Dataset excerpts
* BEGIN *
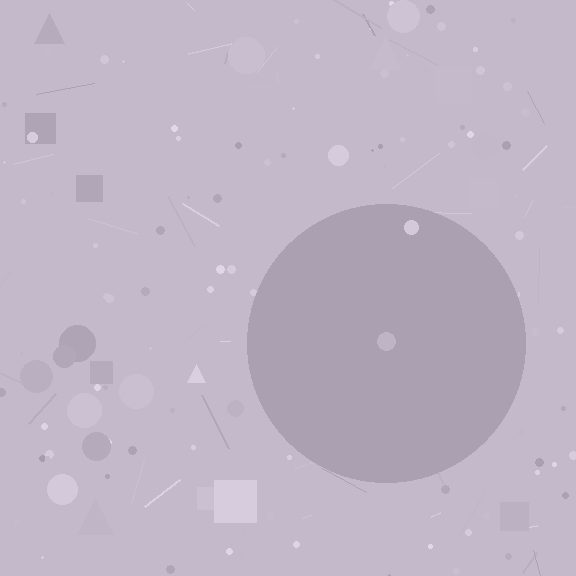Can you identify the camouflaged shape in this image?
The camouflaged shape is a circle.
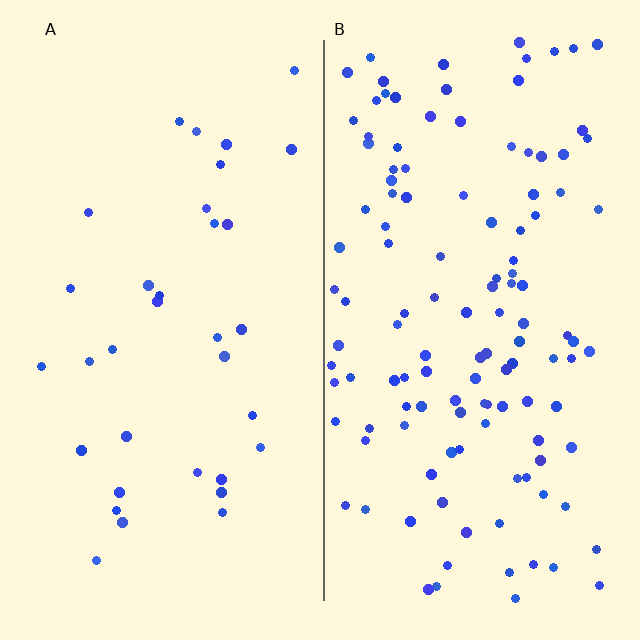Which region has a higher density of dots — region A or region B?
B (the right).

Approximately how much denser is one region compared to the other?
Approximately 3.7× — region B over region A.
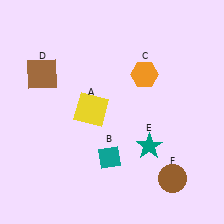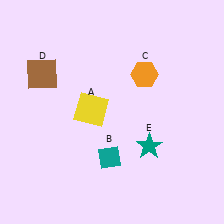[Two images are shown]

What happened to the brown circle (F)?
The brown circle (F) was removed in Image 2. It was in the bottom-right area of Image 1.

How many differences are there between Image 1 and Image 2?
There is 1 difference between the two images.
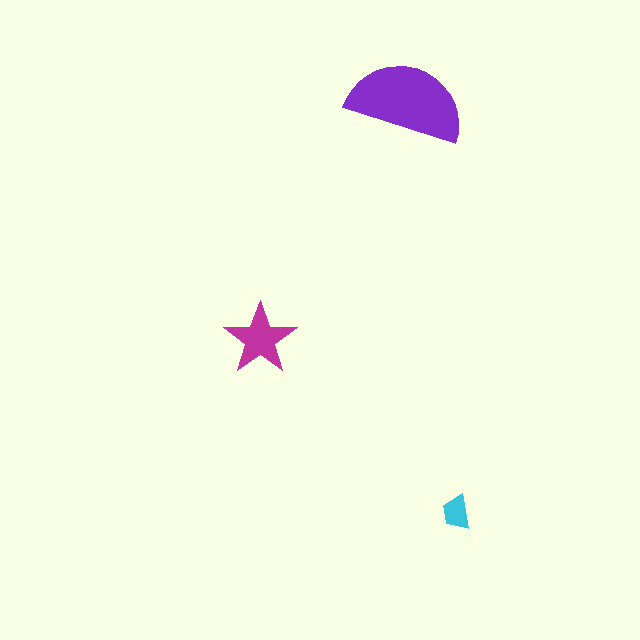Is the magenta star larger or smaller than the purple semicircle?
Smaller.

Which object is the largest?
The purple semicircle.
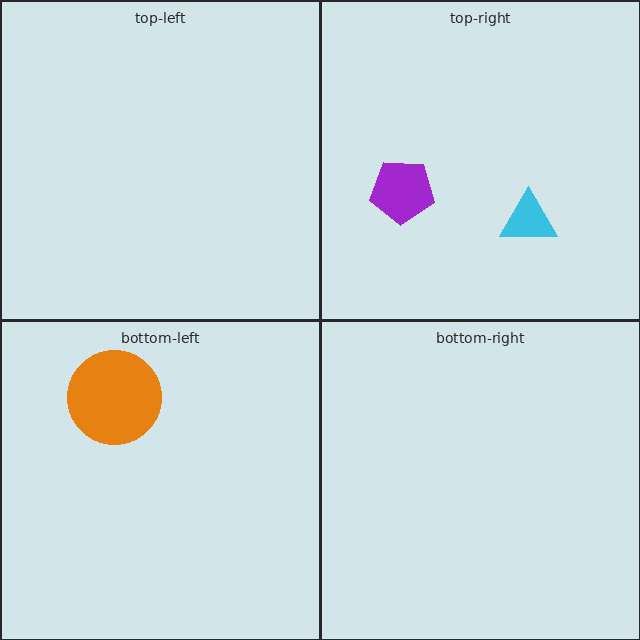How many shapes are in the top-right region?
2.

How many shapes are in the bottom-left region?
1.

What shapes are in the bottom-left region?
The orange circle.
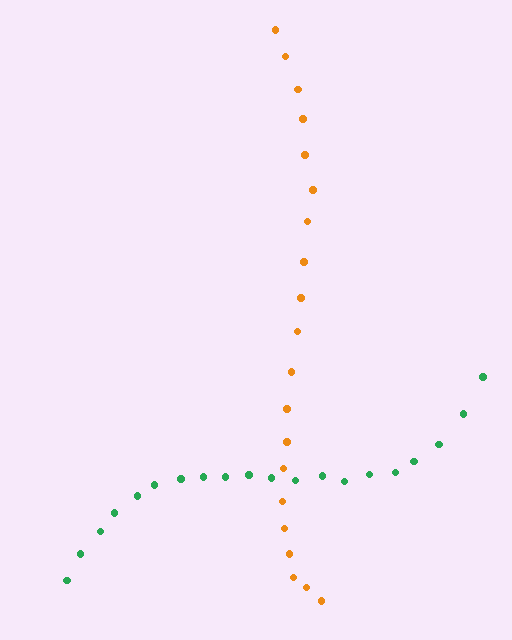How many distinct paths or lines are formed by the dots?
There are 2 distinct paths.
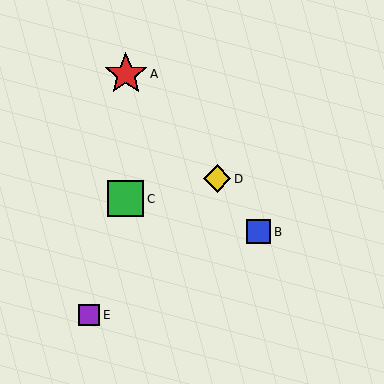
* END *
Task brief
Write out all the entries word for word, but skip any images.

Exercise solution
Can you identify the camouflaged shape in this image?
The camouflaged shape is a circle.
Which region has a higher density of dots — region A or region B?
B (the right).

Approximately how much denser is one region compared to the other?
Approximately 3.7× — region B over region A.
[Two images are shown]

What happened to the brown circle (F)?
The brown circle (F) was removed in Image 2. It was in the bottom-right area of Image 1.

How many differences are there between Image 1 and Image 2?
There is 1 difference between the two images.
Is the magenta star larger or smaller than the purple semicircle?
Smaller.

Which object is the largest?
The purple semicircle.
How many shapes are in the top-right region?
2.

How many shapes are in the bottom-left region?
1.

What shapes are in the bottom-left region?
The orange circle.
How many distinct paths or lines are formed by the dots?
There are 2 distinct paths.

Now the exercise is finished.